** Start Provided material **
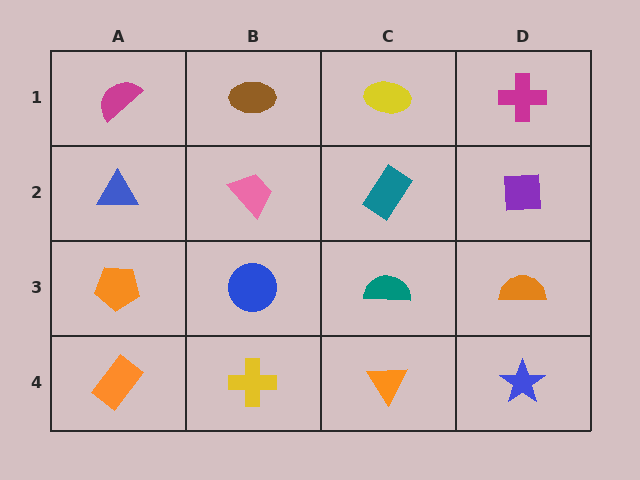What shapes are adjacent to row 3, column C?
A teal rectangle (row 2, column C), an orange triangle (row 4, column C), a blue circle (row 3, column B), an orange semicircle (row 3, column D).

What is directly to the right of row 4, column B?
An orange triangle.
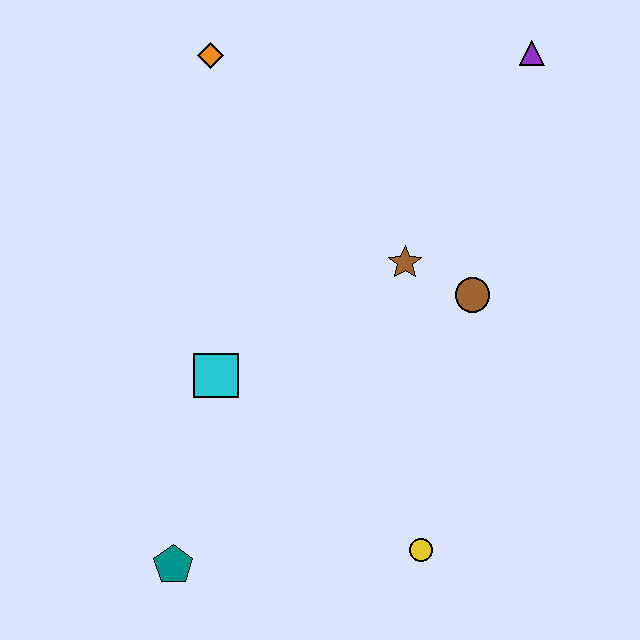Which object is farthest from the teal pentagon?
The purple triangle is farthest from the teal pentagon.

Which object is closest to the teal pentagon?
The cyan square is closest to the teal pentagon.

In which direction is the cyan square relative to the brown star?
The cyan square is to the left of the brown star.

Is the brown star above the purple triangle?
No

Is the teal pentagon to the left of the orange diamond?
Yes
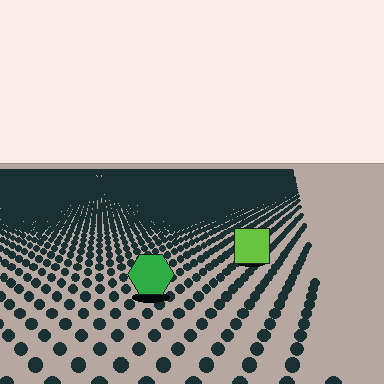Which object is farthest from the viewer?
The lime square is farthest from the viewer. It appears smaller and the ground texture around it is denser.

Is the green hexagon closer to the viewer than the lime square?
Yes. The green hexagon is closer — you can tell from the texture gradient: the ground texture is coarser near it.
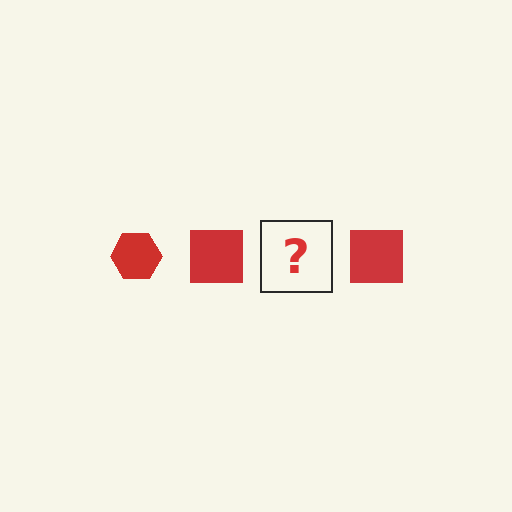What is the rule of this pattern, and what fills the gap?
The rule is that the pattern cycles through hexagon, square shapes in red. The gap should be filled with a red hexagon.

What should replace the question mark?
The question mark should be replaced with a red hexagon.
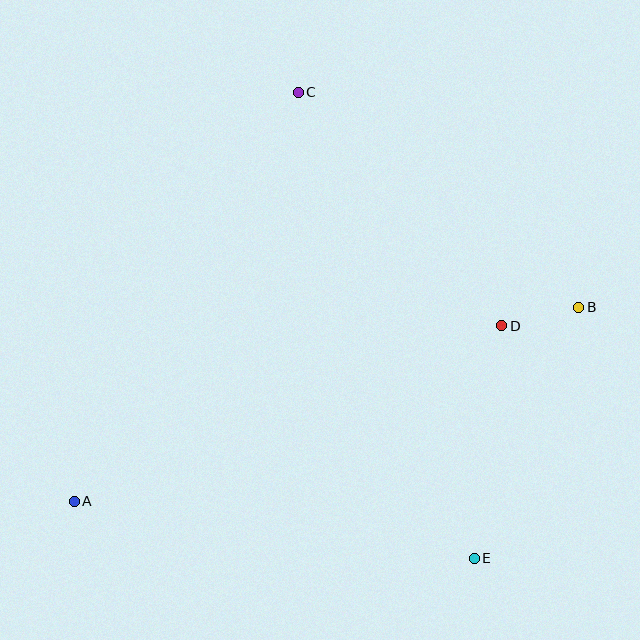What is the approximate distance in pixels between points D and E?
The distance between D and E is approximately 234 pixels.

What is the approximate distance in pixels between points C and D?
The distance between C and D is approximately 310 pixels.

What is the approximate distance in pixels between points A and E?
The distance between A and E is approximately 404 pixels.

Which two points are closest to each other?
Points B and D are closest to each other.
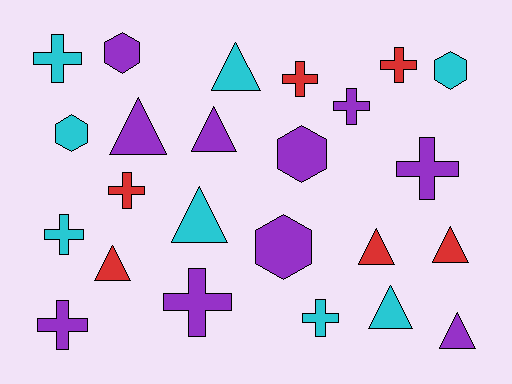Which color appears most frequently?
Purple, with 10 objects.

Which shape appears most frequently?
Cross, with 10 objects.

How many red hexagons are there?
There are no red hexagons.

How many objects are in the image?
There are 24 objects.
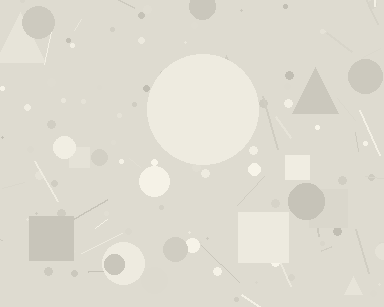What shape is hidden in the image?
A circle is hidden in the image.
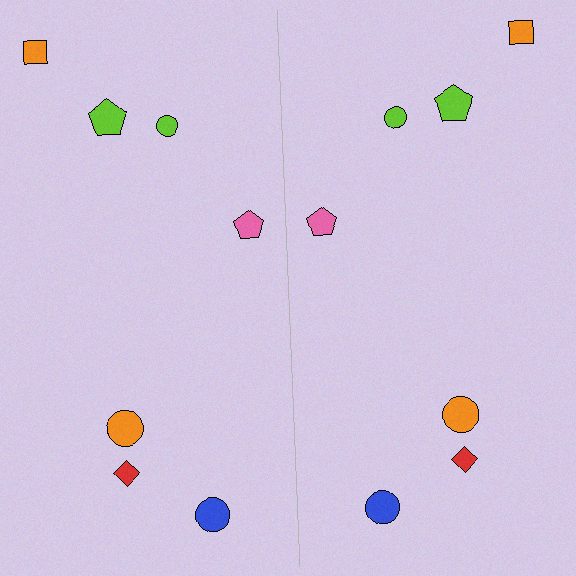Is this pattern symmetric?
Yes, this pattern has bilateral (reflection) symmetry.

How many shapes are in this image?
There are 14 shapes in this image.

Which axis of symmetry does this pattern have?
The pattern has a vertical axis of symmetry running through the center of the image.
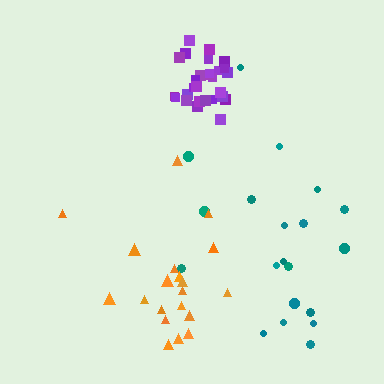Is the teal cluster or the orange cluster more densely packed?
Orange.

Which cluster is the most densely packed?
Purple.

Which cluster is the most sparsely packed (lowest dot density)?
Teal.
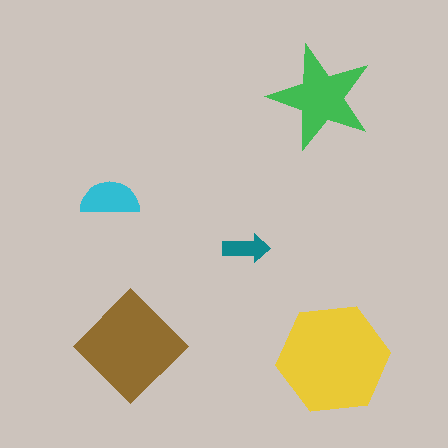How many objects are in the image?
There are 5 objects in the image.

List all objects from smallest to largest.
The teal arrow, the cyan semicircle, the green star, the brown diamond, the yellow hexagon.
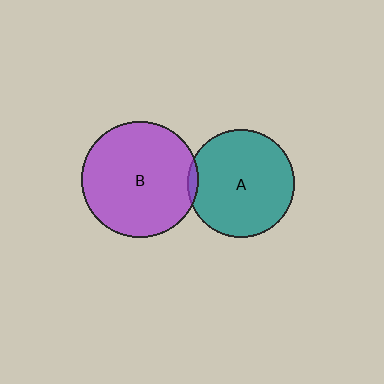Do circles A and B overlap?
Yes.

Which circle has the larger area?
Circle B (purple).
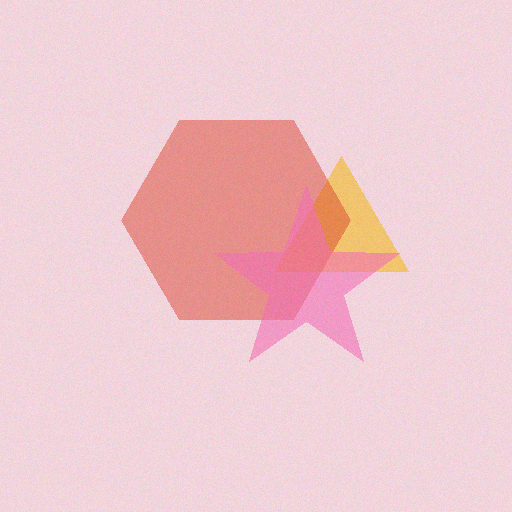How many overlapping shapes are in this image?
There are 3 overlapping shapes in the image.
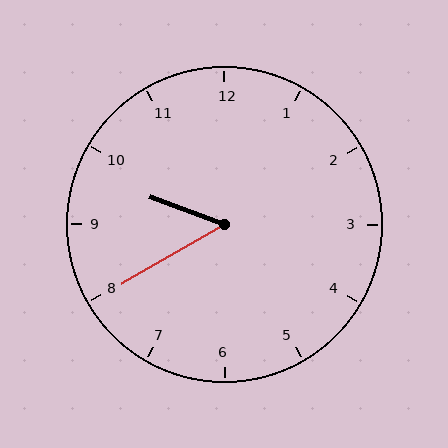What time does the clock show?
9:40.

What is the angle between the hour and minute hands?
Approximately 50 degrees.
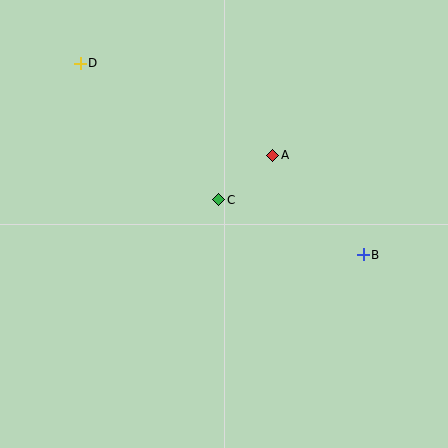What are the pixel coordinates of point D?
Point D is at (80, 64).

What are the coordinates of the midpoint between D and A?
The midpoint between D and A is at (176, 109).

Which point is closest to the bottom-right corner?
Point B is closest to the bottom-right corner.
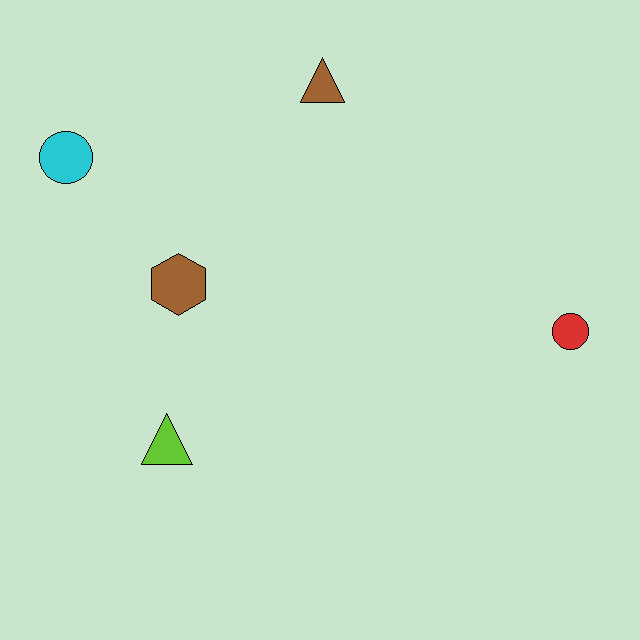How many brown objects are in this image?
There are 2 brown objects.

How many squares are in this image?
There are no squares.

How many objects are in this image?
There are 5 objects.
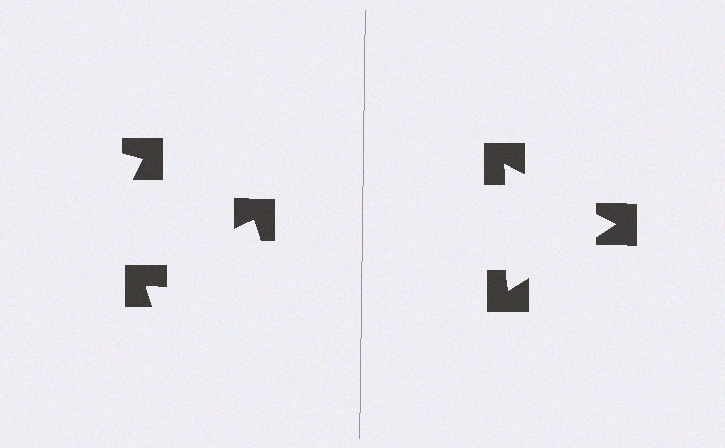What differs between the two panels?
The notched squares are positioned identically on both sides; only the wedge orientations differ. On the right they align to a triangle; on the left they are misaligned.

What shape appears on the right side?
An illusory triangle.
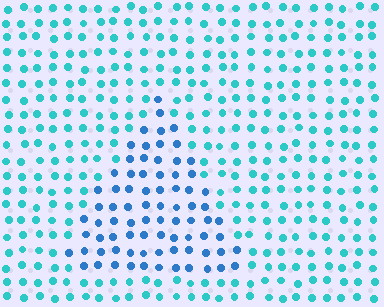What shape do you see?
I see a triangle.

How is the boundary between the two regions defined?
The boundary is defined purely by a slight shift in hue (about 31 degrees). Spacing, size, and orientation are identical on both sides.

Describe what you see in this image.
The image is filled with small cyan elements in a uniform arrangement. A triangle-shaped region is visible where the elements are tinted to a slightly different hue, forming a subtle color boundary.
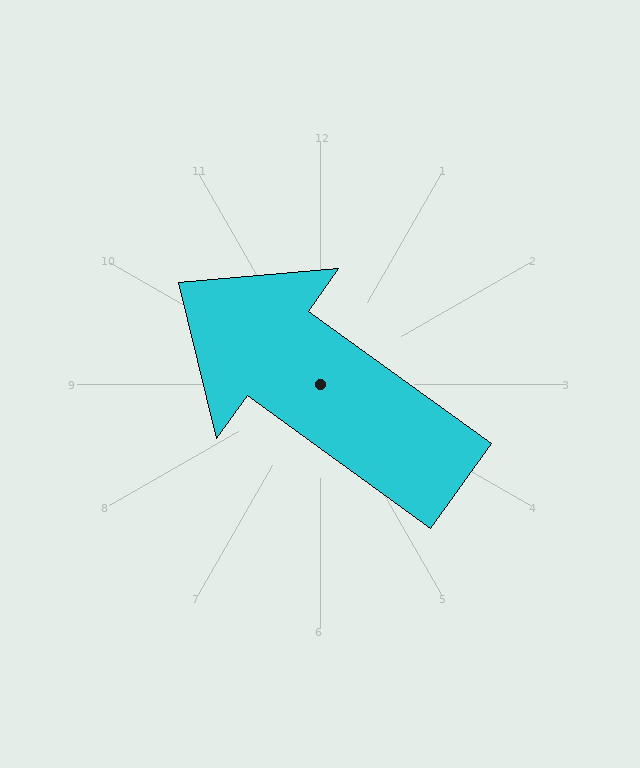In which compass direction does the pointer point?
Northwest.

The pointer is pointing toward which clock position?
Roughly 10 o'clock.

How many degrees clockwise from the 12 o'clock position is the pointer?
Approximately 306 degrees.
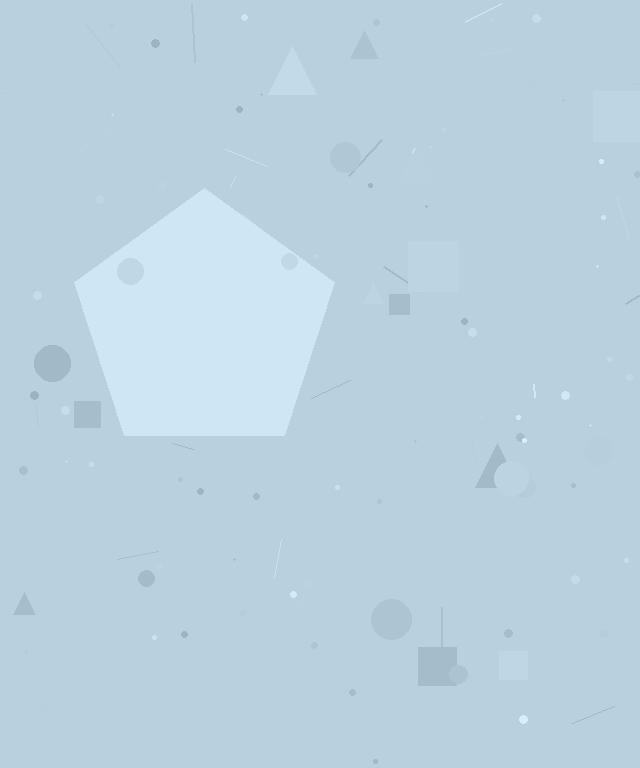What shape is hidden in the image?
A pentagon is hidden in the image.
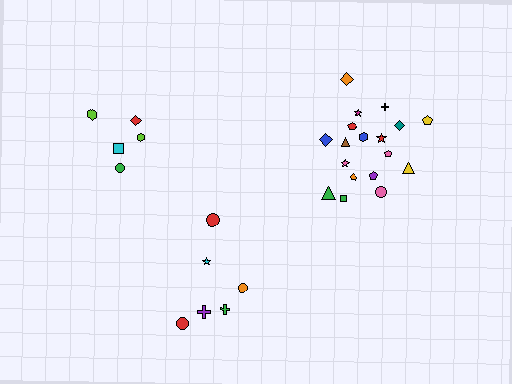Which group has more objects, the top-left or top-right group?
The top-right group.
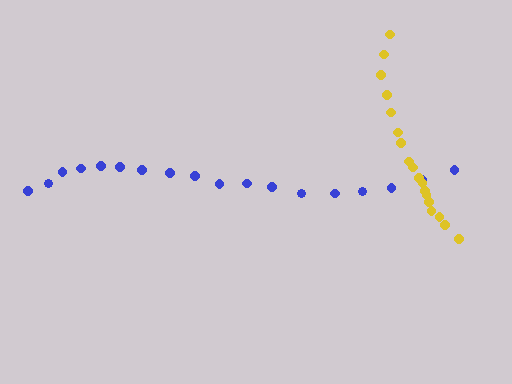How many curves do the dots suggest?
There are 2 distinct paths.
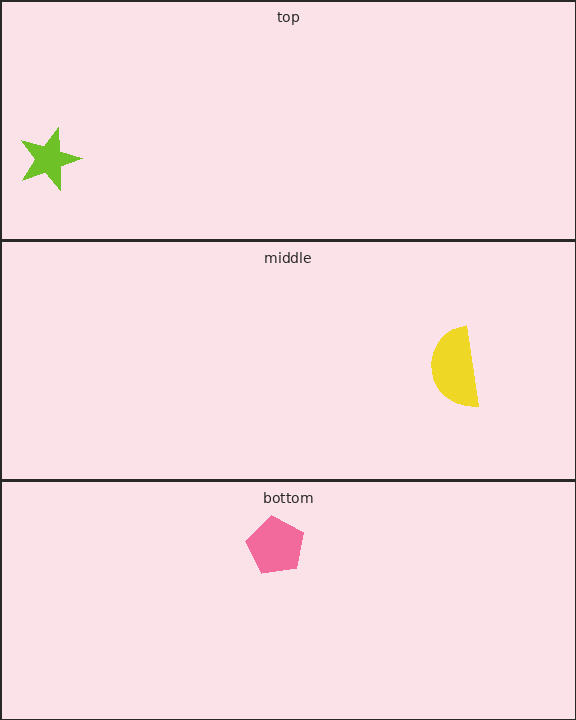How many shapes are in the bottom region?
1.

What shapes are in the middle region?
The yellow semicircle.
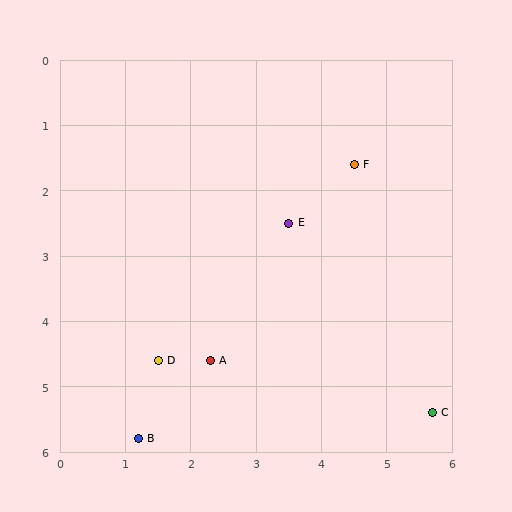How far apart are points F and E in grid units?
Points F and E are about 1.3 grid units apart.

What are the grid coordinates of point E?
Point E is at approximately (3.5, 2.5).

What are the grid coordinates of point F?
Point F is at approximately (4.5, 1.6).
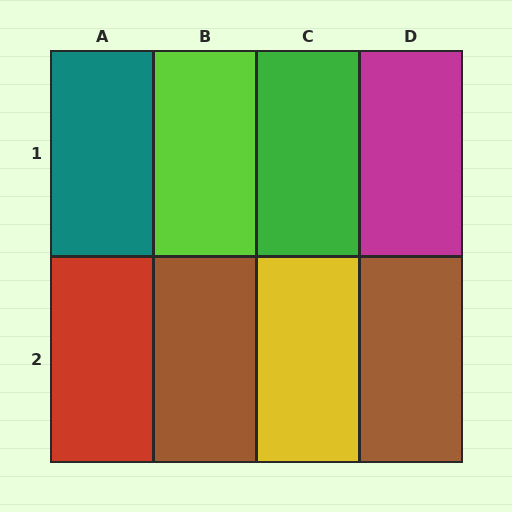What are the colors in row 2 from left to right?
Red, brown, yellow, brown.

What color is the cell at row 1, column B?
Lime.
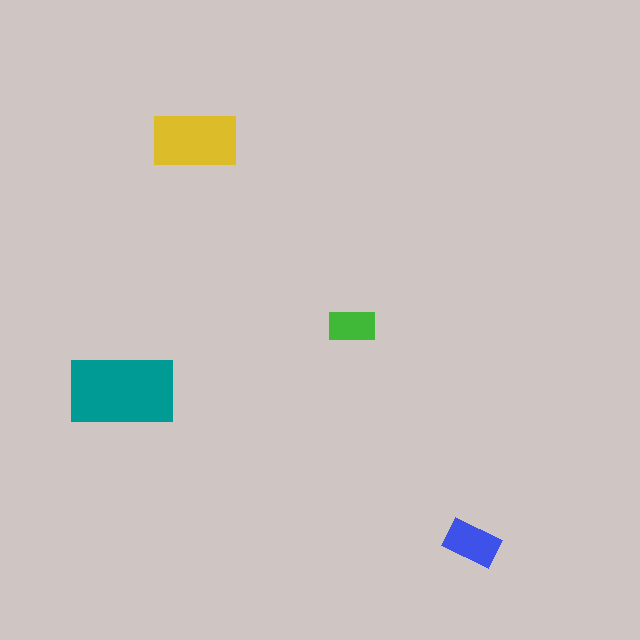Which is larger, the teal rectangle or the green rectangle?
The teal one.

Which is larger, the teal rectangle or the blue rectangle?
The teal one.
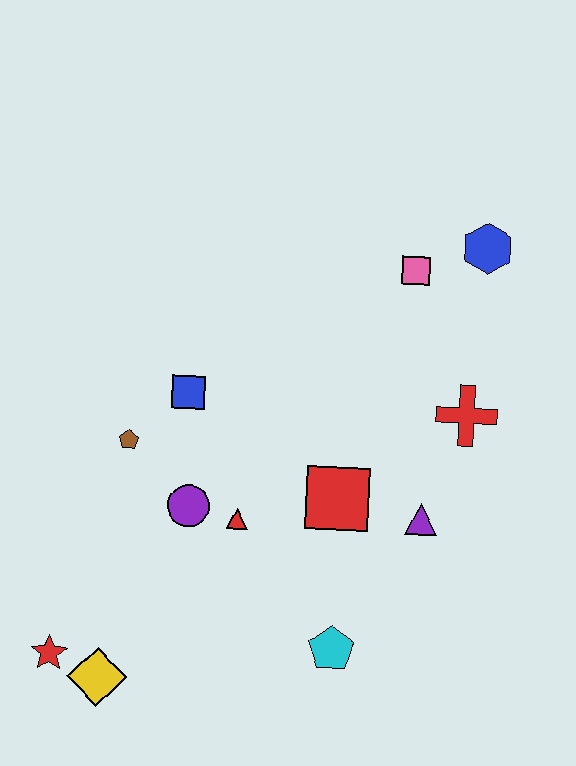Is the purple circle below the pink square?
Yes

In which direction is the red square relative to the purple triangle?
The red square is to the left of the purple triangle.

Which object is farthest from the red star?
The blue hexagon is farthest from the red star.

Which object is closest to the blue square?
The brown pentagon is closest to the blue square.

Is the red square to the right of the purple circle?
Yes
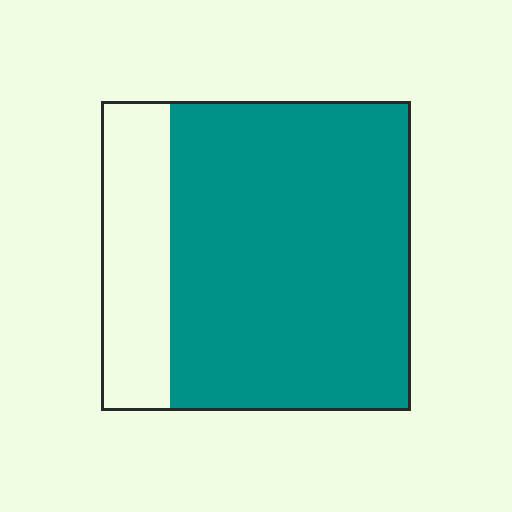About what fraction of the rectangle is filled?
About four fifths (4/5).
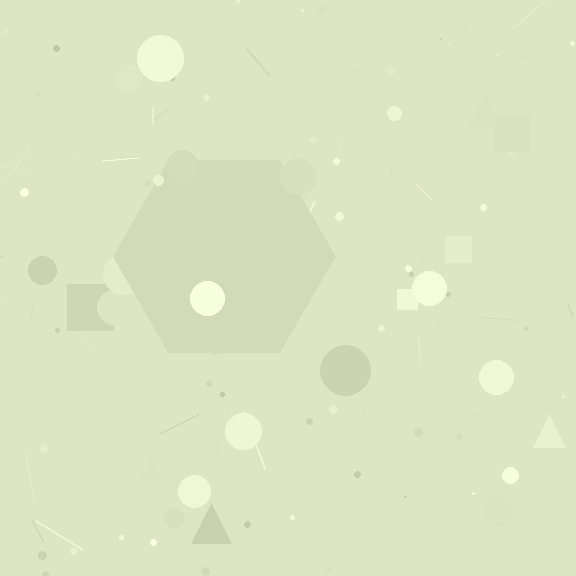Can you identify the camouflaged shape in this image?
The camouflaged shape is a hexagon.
** End Provided material **
=== Exercise details ===
Beginning with the line that contains "Describe what you see in this image.", repeat every remaining line of the data exactly, the last line included, and omit pictures.

=== Written answer ===
Describe what you see in this image.
The image is filled with small cyan elements in a uniform arrangement. A triangle-shaped region is visible where the elements are tinted to a slightly different hue, forming a subtle color boundary.
In which compass direction does the pointer point?
Northwest.

The pointer is pointing toward which clock position?
Roughly 10 o'clock.

How many degrees clockwise from the 12 o'clock position is the pointer?
Approximately 306 degrees.
What shape is hidden in the image?
A pentagon is hidden in the image.
Which group has more objects, the top-left or top-right group?
The top-right group.
How many curves do the dots suggest?
There are 2 distinct paths.
How many shapes are in the bottom region?
1.

What shapes are in the middle region?
The yellow semicircle.
How far apart are points F and E in grid units?
Points F and E are about 1.3 grid units apart.

What are the grid coordinates of point E?
Point E is at approximately (3.5, 2.5).

What are the grid coordinates of point F?
Point F is at approximately (4.5, 1.6).
What are the colors in row 2 from left to right?
Red, brown, yellow, brown.

What color is the cell at row 1, column B?
Lime.
Which is larger, the teal rectangle or the green rectangle?
The teal one.

Which is larger, the teal rectangle or the blue rectangle?
The teal one.
Is the purple circle below the pink square?
Yes

In which direction is the red square relative to the purple triangle?
The red square is to the left of the purple triangle.

Which object is farthest from the red star?
The blue hexagon is farthest from the red star.

Which object is closest to the blue square?
The brown pentagon is closest to the blue square.

Is the red square to the right of the purple circle?
Yes
About what fraction of the rectangle is filled?
About four fifths (4/5).
Can you identify the camouflaged shape in this image?
The camouflaged shape is a hexagon.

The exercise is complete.